Geometric figure dataset entries

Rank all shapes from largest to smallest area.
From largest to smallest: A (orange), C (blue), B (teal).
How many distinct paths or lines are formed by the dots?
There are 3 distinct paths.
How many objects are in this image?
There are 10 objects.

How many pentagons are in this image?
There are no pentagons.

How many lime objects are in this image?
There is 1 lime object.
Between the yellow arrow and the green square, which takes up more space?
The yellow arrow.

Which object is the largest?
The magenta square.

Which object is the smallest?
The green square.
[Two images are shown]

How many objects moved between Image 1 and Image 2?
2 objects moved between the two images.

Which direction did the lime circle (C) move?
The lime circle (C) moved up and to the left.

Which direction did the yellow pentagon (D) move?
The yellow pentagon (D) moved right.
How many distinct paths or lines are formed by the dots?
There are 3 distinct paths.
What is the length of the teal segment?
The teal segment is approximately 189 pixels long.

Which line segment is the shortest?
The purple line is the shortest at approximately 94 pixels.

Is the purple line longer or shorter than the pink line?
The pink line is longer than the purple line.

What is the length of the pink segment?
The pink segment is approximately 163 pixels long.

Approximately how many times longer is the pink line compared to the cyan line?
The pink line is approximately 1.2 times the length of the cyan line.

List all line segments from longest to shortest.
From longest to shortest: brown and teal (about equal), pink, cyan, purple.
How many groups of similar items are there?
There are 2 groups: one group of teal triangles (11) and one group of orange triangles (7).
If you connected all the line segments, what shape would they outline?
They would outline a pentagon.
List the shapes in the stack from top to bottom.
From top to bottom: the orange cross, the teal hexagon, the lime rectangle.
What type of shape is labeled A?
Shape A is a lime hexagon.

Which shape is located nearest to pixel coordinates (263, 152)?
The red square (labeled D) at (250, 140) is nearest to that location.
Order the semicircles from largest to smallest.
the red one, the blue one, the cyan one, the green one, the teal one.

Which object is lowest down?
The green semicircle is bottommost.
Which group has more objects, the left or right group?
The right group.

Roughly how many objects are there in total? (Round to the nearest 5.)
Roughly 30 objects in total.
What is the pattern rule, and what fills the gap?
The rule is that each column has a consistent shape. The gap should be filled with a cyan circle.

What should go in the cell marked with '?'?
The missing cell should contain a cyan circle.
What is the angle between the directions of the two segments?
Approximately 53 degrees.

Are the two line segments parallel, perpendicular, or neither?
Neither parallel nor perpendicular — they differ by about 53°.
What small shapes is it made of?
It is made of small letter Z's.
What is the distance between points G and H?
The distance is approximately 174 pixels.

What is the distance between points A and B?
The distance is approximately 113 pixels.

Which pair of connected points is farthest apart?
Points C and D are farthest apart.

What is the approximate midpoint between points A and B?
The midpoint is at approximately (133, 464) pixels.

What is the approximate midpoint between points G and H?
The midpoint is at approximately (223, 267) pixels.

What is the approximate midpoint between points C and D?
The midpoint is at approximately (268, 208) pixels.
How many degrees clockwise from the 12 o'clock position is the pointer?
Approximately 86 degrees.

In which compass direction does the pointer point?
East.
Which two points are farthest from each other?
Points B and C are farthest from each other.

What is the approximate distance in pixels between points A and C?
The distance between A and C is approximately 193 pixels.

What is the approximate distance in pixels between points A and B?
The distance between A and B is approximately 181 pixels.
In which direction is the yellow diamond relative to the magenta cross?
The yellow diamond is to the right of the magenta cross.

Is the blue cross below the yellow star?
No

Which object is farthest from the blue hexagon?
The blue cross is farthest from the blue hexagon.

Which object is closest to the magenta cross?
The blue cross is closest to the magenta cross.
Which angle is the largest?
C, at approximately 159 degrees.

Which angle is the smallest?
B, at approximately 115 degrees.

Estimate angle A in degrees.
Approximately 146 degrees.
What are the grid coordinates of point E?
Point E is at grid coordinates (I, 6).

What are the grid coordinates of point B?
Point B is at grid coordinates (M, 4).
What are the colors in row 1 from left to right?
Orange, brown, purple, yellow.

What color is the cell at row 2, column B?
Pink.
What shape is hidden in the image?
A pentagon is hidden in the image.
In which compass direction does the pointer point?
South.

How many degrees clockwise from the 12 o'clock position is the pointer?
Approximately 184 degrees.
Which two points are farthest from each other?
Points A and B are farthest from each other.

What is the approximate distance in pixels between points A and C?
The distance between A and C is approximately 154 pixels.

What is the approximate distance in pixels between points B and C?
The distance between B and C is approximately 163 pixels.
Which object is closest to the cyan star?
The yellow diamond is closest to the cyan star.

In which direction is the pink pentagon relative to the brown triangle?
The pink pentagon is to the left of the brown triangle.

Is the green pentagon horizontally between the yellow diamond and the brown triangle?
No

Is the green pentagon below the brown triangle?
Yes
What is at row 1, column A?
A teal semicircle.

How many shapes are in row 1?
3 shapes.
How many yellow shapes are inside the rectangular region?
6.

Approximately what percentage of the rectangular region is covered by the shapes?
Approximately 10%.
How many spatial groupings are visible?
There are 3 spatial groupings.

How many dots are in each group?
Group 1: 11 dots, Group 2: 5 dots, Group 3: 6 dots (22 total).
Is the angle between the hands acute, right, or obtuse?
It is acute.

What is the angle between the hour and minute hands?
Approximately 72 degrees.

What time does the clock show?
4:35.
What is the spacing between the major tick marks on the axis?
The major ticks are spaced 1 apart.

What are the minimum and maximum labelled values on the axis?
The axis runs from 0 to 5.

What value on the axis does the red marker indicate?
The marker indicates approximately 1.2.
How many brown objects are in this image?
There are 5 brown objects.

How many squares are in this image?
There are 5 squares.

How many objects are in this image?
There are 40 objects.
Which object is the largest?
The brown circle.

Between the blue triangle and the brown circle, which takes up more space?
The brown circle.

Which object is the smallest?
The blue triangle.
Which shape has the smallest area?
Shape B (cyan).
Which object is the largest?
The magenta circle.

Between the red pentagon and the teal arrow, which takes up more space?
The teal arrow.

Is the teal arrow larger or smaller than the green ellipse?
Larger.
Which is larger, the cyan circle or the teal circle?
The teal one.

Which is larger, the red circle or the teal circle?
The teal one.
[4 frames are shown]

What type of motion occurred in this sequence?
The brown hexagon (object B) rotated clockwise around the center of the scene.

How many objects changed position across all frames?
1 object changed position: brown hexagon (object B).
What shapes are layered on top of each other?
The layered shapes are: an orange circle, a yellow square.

● Problem statement:
Transcribe every line of the data, exactly as it stands.

● Answer below:
Rank all shapes from largest to smallest area.
From largest to smallest: A (orange), C (blue), B (teal).
How many distinct paths or lines are formed by the dots?
There are 3 distinct paths.
How many objects are in this image?
There are 10 objects.

How many pentagons are in this image?
There are no pentagons.

How many lime objects are in this image?
There is 1 lime object.
Between the yellow arrow and the green square, which takes up more space?
The yellow arrow.

Which object is the largest?
The magenta square.

Which object is the smallest?
The green square.
[Two images are shown]

How many objects moved between Image 1 and Image 2?
2 objects moved between the two images.

Which direction did the lime circle (C) move?
The lime circle (C) moved up and to the left.

Which direction did the yellow pentagon (D) move?
The yellow pentagon (D) moved right.
How many distinct paths or lines are formed by the dots?
There are 3 distinct paths.
What is the length of the teal segment?
The teal segment is approximately 189 pixels long.

Which line segment is the shortest?
The purple line is the shortest at approximately 94 pixels.

Is the purple line longer or shorter than the pink line?
The pink line is longer than the purple line.

What is the length of the pink segment?
The pink segment is approximately 163 pixels long.

Approximately how many times longer is the pink line compared to the cyan line?
The pink line is approximately 1.2 times the length of the cyan line.

List all line segments from longest to shortest.
From longest to shortest: brown and teal (about equal), pink, cyan, purple.
How many groups of similar items are there?
There are 2 groups: one group of teal triangles (11) and one group of orange triangles (7).
If you connected all the line segments, what shape would they outline?
They would outline a pentagon.
List the shapes in the stack from top to bottom.
From top to bottom: the orange cross, the teal hexagon, the lime rectangle.
What type of shape is labeled A?
Shape A is a lime hexagon.

Which shape is located nearest to pixel coordinates (263, 152)?
The red square (labeled D) at (250, 140) is nearest to that location.
Order the semicircles from largest to smallest.
the red one, the blue one, the cyan one, the green one, the teal one.

Which object is lowest down?
The green semicircle is bottommost.
Which group has more objects, the left or right group?
The right group.

Roughly how many objects are there in total? (Round to the nearest 5.)
Roughly 30 objects in total.
What is the pattern rule, and what fills the gap?
The rule is that each column has a consistent shape. The gap should be filled with a cyan circle.

What should go in the cell marked with '?'?
The missing cell should contain a cyan circle.
What is the angle between the directions of the two segments?
Approximately 53 degrees.

Are the two line segments parallel, perpendicular, or neither?
Neither parallel nor perpendicular — they differ by about 53°.
What small shapes is it made of?
It is made of small letter Z's.
What is the distance between points G and H?
The distance is approximately 174 pixels.

What is the distance between points A and B?
The distance is approximately 113 pixels.

Which pair of connected points is farthest apart?
Points C and D are farthest apart.

What is the approximate midpoint between points A and B?
The midpoint is at approximately (133, 464) pixels.

What is the approximate midpoint between points G and H?
The midpoint is at approximately (223, 267) pixels.

What is the approximate midpoint between points C and D?
The midpoint is at approximately (268, 208) pixels.
How many degrees clockwise from the 12 o'clock position is the pointer?
Approximately 86 degrees.

In which compass direction does the pointer point?
East.
Which two points are farthest from each other?
Points B and C are farthest from each other.

What is the approximate distance in pixels between points A and C?
The distance between A and C is approximately 193 pixels.

What is the approximate distance in pixels between points A and B?
The distance between A and B is approximately 181 pixels.
In which direction is the yellow diamond relative to the magenta cross?
The yellow diamond is to the right of the magenta cross.

Is the blue cross below the yellow star?
No

Which object is farthest from the blue hexagon?
The blue cross is farthest from the blue hexagon.

Which object is closest to the magenta cross?
The blue cross is closest to the magenta cross.
Which angle is the largest?
C, at approximately 159 degrees.

Which angle is the smallest?
B, at approximately 115 degrees.

Estimate angle A in degrees.
Approximately 146 degrees.
What are the grid coordinates of point E?
Point E is at grid coordinates (I, 6).

What are the grid coordinates of point B?
Point B is at grid coordinates (M, 4).
What are the colors in row 1 from left to right?
Orange, brown, purple, yellow.

What color is the cell at row 2, column B?
Pink.
What shape is hidden in the image?
A pentagon is hidden in the image.
In which compass direction does the pointer point?
South.

How many degrees clockwise from the 12 o'clock position is the pointer?
Approximately 184 degrees.
Which two points are farthest from each other?
Points A and B are farthest from each other.

What is the approximate distance in pixels between points A and C?
The distance between A and C is approximately 154 pixels.

What is the approximate distance in pixels between points B and C?
The distance between B and C is approximately 163 pixels.
Which object is closest to the cyan star?
The yellow diamond is closest to the cyan star.

In which direction is the pink pentagon relative to the brown triangle?
The pink pentagon is to the left of the brown triangle.

Is the green pentagon horizontally between the yellow diamond and the brown triangle?
No

Is the green pentagon below the brown triangle?
Yes
What is at row 1, column A?
A teal semicircle.

How many shapes are in row 1?
3 shapes.
How many yellow shapes are inside the rectangular region?
6.

Approximately what percentage of the rectangular region is covered by the shapes?
Approximately 10%.
How many spatial groupings are visible?
There are 3 spatial groupings.

How many dots are in each group?
Group 1: 11 dots, Group 2: 5 dots, Group 3: 6 dots (22 total).
Is the angle between the hands acute, right, or obtuse?
It is acute.

What is the angle between the hour and minute hands?
Approximately 72 degrees.

What time does the clock show?
4:35.
What is the spacing between the major tick marks on the axis?
The major ticks are spaced 1 apart.

What are the minimum and maximum labelled values on the axis?
The axis runs from 0 to 5.

What value on the axis does the red marker indicate?
The marker indicates approximately 1.2.
How many brown objects are in this image?
There are 5 brown objects.

How many squares are in this image?
There are 5 squares.

How many objects are in this image?
There are 40 objects.
Which object is the largest?
The brown circle.

Between the blue triangle and the brown circle, which takes up more space?
The brown circle.

Which object is the smallest?
The blue triangle.
Which shape has the smallest area?
Shape B (cyan).
Which object is the largest?
The magenta circle.

Between the red pentagon and the teal arrow, which takes up more space?
The teal arrow.

Is the teal arrow larger or smaller than the green ellipse?
Larger.
Which is larger, the cyan circle or the teal circle?
The teal one.

Which is larger, the red circle or the teal circle?
The teal one.
[4 frames are shown]

What type of motion occurred in this sequence?
The brown hexagon (object B) rotated clockwise around the center of the scene.

How many objects changed position across all frames?
1 object changed position: brown hexagon (object B).
What shapes are layered on top of each other?
The layered shapes are: an orange circle, a yellow square.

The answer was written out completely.